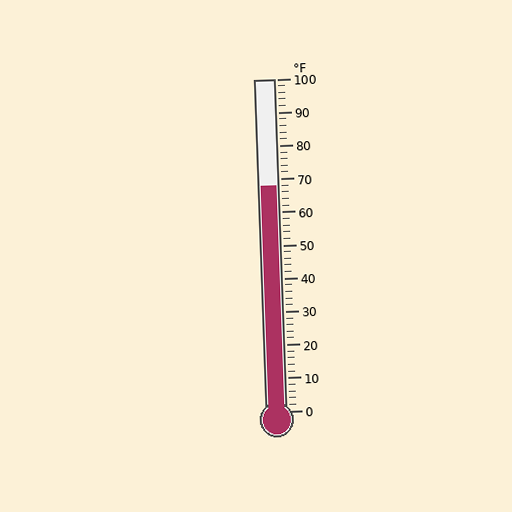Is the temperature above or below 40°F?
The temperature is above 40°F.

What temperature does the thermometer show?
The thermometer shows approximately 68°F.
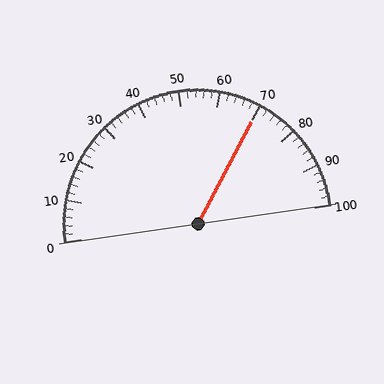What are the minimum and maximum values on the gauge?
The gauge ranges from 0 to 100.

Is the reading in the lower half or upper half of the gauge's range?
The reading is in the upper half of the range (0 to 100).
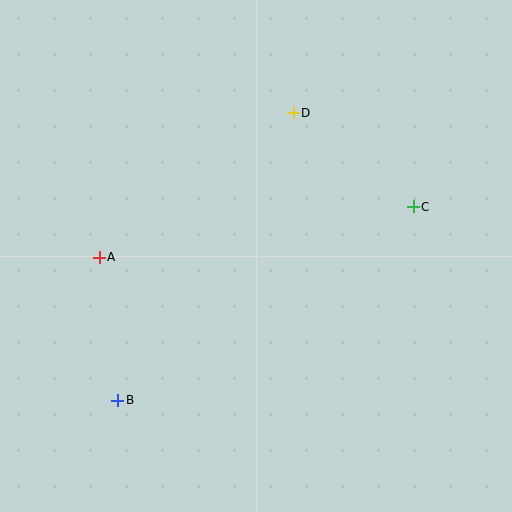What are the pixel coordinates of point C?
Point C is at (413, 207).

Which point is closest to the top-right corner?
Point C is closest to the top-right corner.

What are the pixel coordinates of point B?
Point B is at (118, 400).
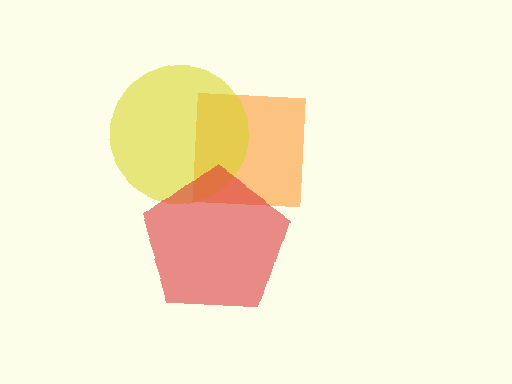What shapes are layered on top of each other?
==
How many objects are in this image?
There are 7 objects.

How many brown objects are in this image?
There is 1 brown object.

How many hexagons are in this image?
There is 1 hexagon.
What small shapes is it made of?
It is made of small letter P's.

## EXERCISE OBJECTIVE
Transcribe only the lines above that start at the line containing "Which point is" and end at the line containing "What shapes are layered on top of each other?". Omit pictures.

## WRITTEN SOLUTION
Which point is closest to the top-right corner?
Point C is closest to the top-right corner.

What are the pixel coordinates of point B?
Point B is at (118, 400).
What shapes are layered on top of each other?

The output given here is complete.